[Exercise details]: Retype, word for word, every line starting at the line with "How many shapes are arranged" and ending with the final line of the entries; skip the pictures.

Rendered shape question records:
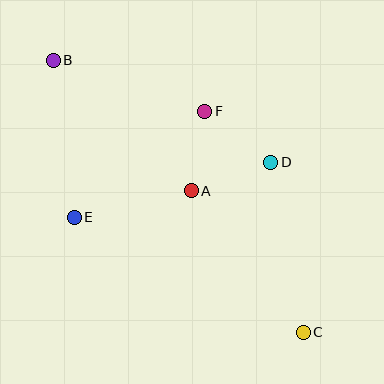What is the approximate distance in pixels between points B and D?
The distance between B and D is approximately 240 pixels.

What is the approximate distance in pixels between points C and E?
The distance between C and E is approximately 256 pixels.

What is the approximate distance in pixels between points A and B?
The distance between A and B is approximately 190 pixels.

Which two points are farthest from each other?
Points B and C are farthest from each other.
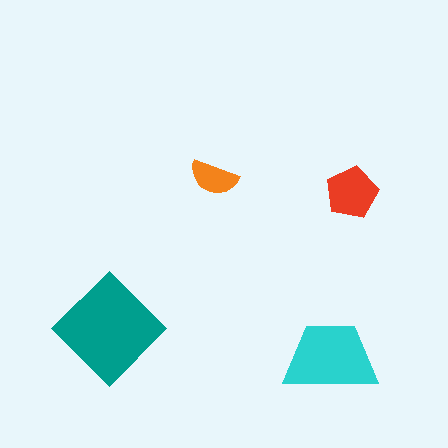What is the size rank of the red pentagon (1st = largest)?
3rd.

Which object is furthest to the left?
The teal diamond is leftmost.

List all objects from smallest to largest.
The orange semicircle, the red pentagon, the cyan trapezoid, the teal diamond.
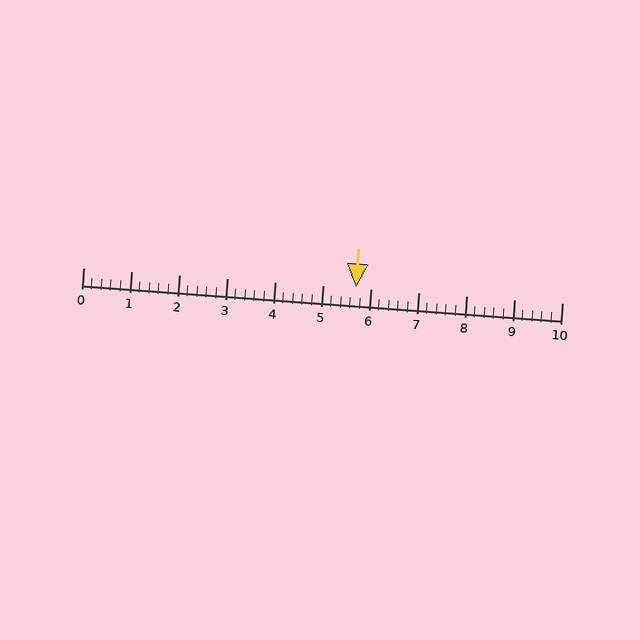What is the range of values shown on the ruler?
The ruler shows values from 0 to 10.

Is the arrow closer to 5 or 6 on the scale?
The arrow is closer to 6.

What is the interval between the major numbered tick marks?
The major tick marks are spaced 1 units apart.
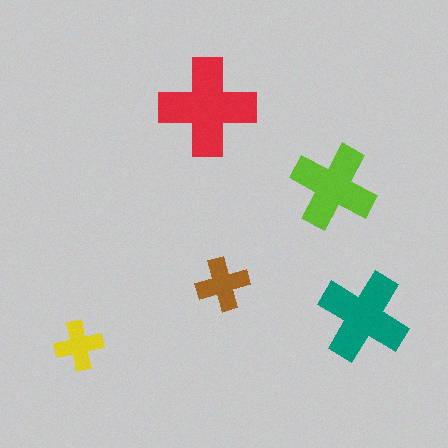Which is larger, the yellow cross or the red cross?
The red one.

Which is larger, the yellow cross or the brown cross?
The brown one.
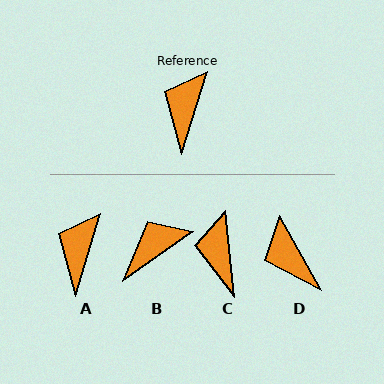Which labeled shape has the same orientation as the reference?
A.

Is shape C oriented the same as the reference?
No, it is off by about 23 degrees.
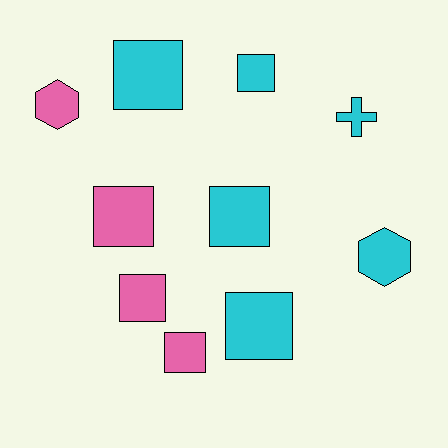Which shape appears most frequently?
Square, with 7 objects.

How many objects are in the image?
There are 10 objects.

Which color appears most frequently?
Cyan, with 6 objects.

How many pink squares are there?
There are 3 pink squares.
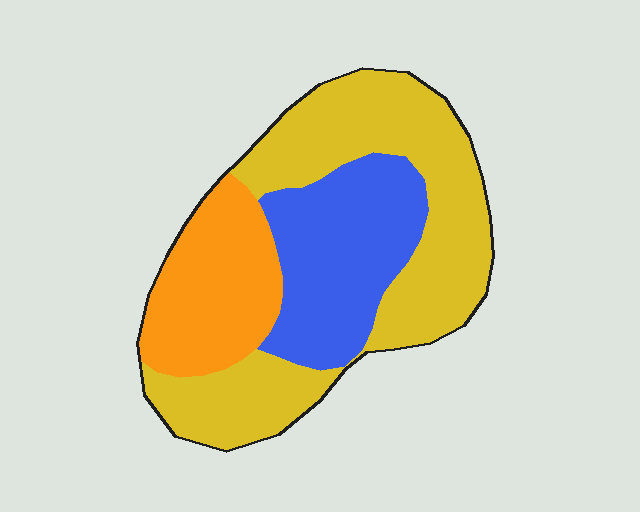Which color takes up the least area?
Orange, at roughly 25%.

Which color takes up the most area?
Yellow, at roughly 50%.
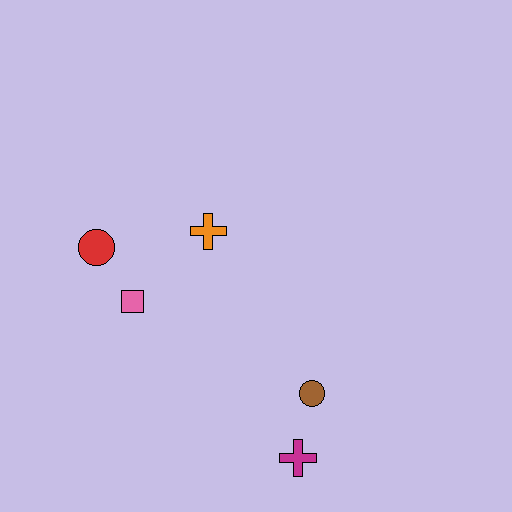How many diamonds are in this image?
There are no diamonds.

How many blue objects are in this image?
There are no blue objects.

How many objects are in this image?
There are 5 objects.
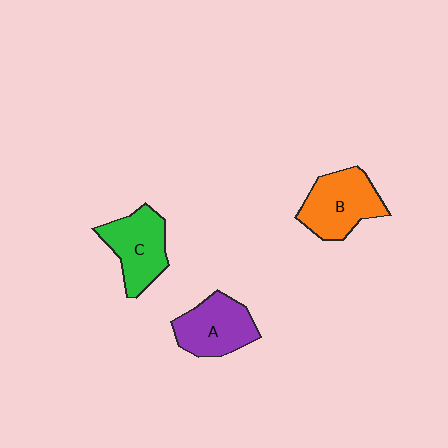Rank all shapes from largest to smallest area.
From largest to smallest: B (orange), C (green), A (purple).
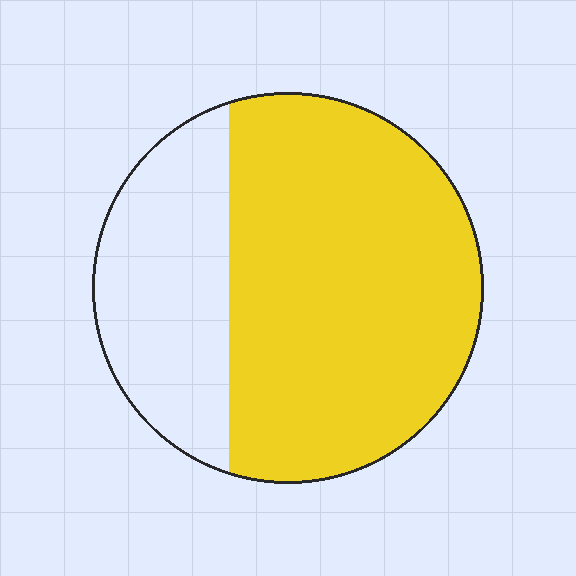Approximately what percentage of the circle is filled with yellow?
Approximately 70%.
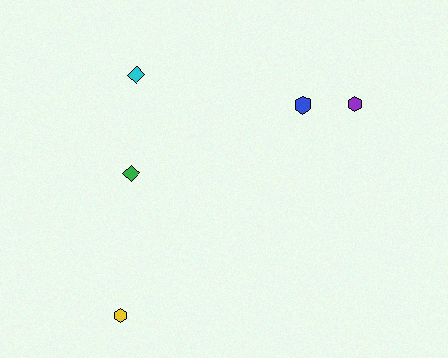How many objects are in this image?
There are 5 objects.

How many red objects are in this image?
There are no red objects.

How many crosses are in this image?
There are no crosses.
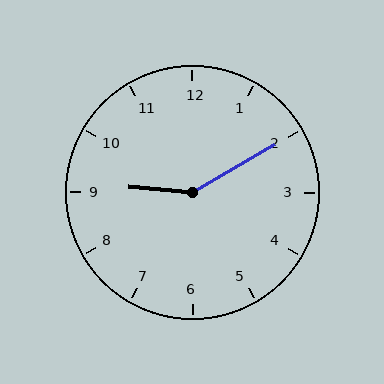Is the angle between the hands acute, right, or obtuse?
It is obtuse.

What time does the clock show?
9:10.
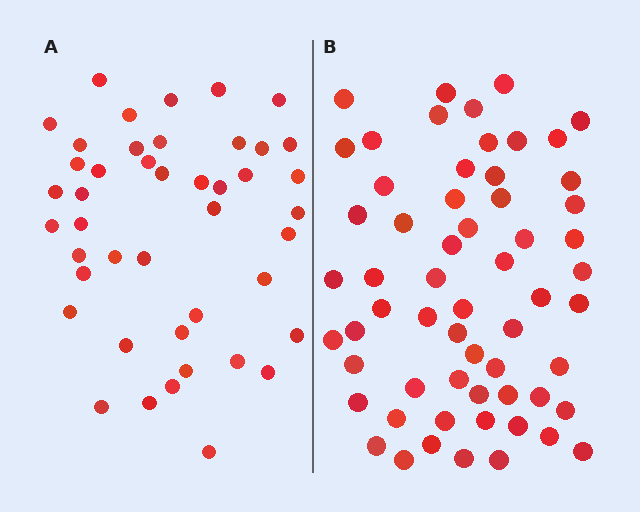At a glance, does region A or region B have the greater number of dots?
Region B (the right region) has more dots.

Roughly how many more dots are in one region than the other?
Region B has approximately 15 more dots than region A.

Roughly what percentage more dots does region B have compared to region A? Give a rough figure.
About 35% more.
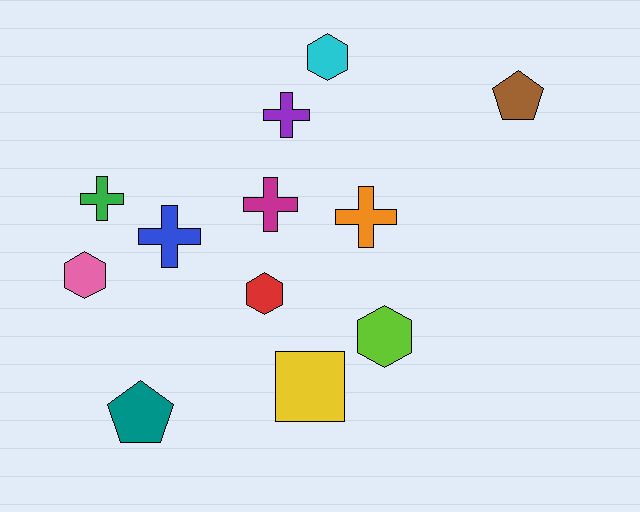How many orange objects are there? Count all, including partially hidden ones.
There is 1 orange object.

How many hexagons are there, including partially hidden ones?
There are 4 hexagons.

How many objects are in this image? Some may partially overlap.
There are 12 objects.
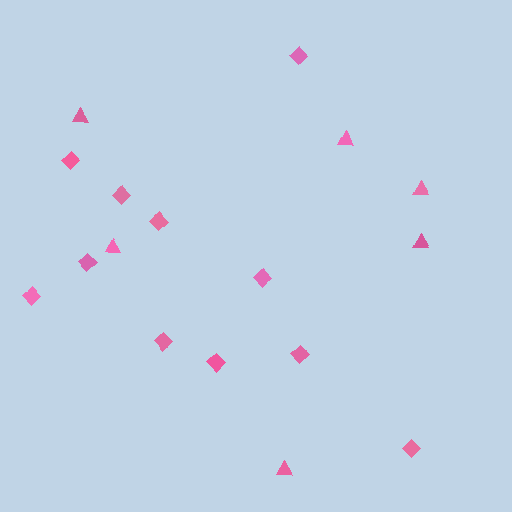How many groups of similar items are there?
There are 2 groups: one group of diamonds (11) and one group of triangles (6).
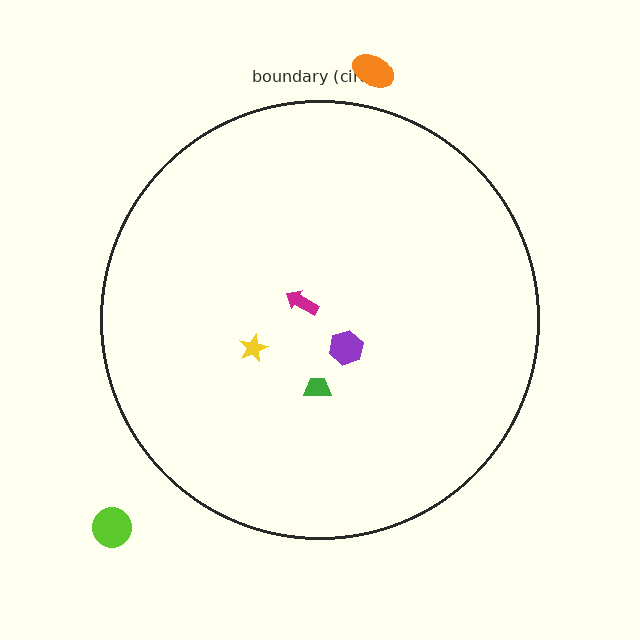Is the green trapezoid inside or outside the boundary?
Inside.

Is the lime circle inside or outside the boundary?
Outside.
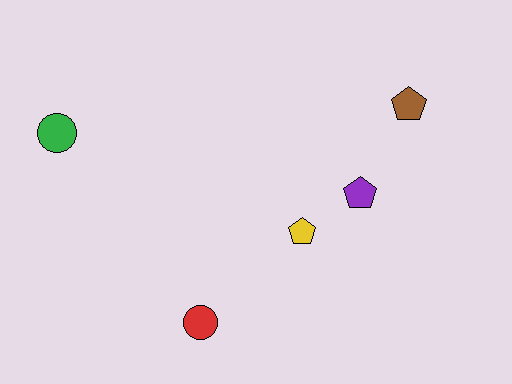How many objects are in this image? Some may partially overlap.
There are 5 objects.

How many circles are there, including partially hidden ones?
There are 2 circles.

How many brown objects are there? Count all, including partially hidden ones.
There is 1 brown object.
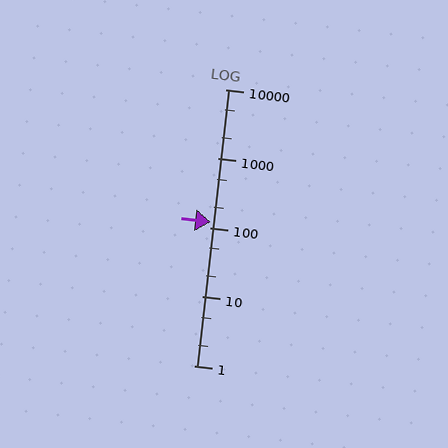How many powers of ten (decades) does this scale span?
The scale spans 4 decades, from 1 to 10000.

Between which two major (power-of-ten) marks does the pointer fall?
The pointer is between 100 and 1000.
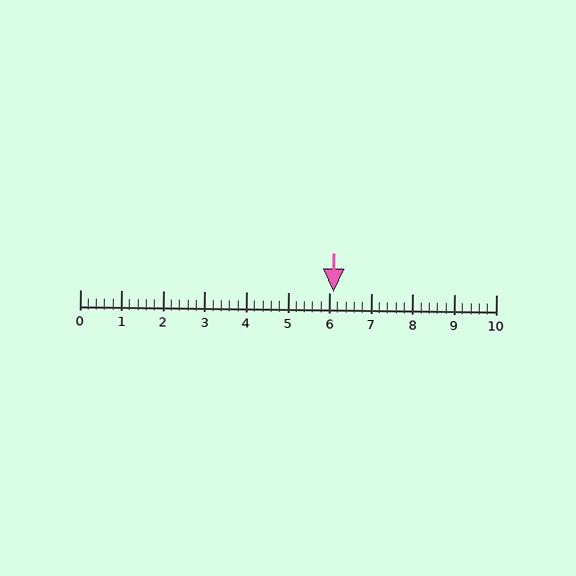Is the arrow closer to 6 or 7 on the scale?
The arrow is closer to 6.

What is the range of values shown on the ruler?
The ruler shows values from 0 to 10.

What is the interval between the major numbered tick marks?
The major tick marks are spaced 1 units apart.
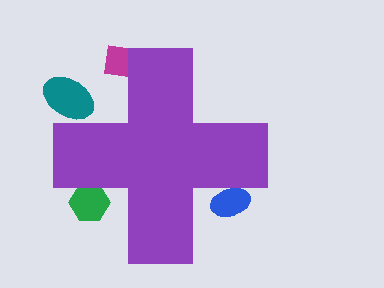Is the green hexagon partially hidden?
Yes, the green hexagon is partially hidden behind the purple cross.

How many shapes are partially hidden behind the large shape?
2 shapes are partially hidden.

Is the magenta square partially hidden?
Yes, the magenta square is partially hidden behind the purple cross.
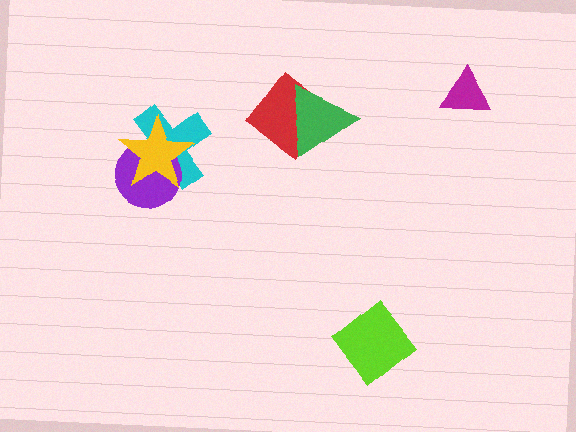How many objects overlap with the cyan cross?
2 objects overlap with the cyan cross.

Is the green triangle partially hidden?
No, no other shape covers it.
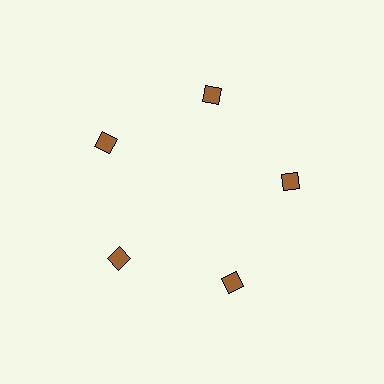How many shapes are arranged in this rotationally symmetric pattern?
There are 5 shapes, arranged in 5 groups of 1.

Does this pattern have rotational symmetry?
Yes, this pattern has 5-fold rotational symmetry. It looks the same after rotating 72 degrees around the center.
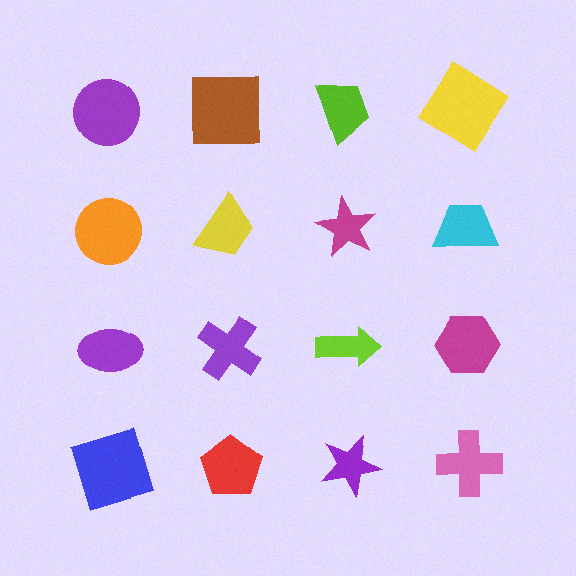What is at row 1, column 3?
A lime trapezoid.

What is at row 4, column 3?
A purple star.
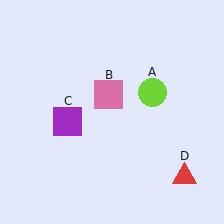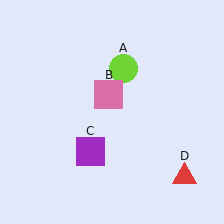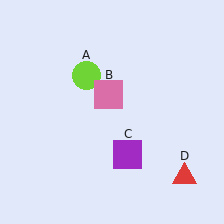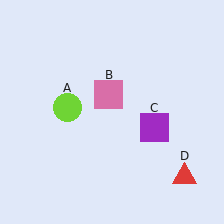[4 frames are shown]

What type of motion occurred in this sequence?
The lime circle (object A), purple square (object C) rotated counterclockwise around the center of the scene.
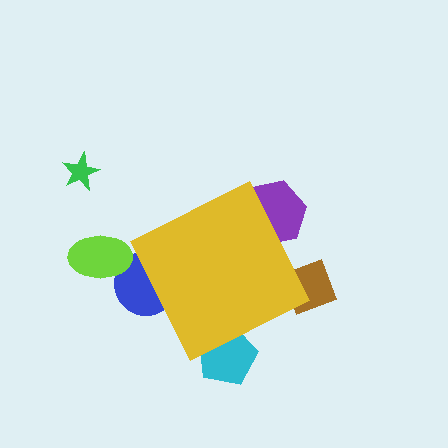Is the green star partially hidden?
No, the green star is fully visible.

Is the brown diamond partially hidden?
Yes, the brown diamond is partially hidden behind the yellow diamond.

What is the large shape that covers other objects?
A yellow diamond.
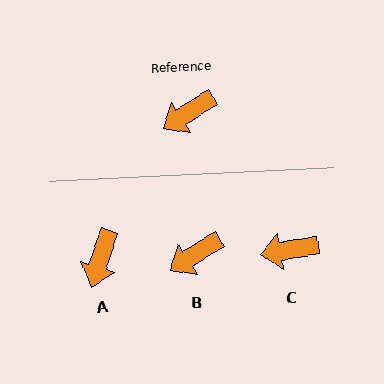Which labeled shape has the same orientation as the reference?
B.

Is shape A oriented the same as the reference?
No, it is off by about 40 degrees.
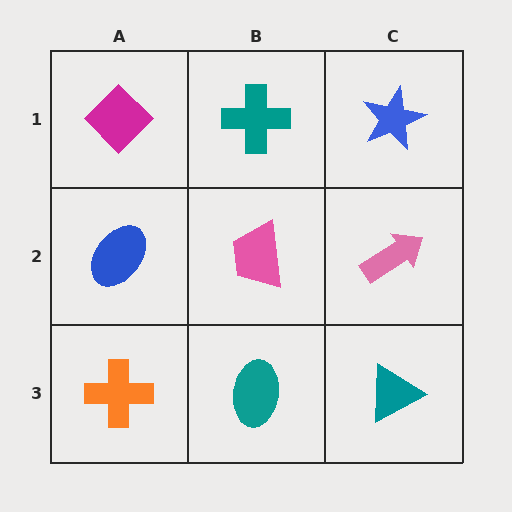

[Solution to this exercise]:
How many shapes are arranged in this rotationally symmetric pattern?
There are 5 shapes, arranged in 5 groups of 1.

Does this pattern have rotational symmetry?
Yes, this pattern has 5-fold rotational symmetry. It looks the same after rotating 72 degrees around the center.
What is at row 1, column 3?
A lime trapezoid.

What is at row 4, column 3?
A purple star.
[4 frames are shown]

What type of motion occurred in this sequence?
The lime circle (object A), purple square (object C) rotated counterclockwise around the center of the scene.
Is the green star partially hidden?
No, the green star is fully visible.

Is the brown diamond partially hidden?
Yes, the brown diamond is partially hidden behind the yellow diamond.

What is the large shape that covers other objects?
A yellow diamond.
Which labeled shape has the same orientation as the reference?
B.

Is shape A oriented the same as the reference?
No, it is off by about 40 degrees.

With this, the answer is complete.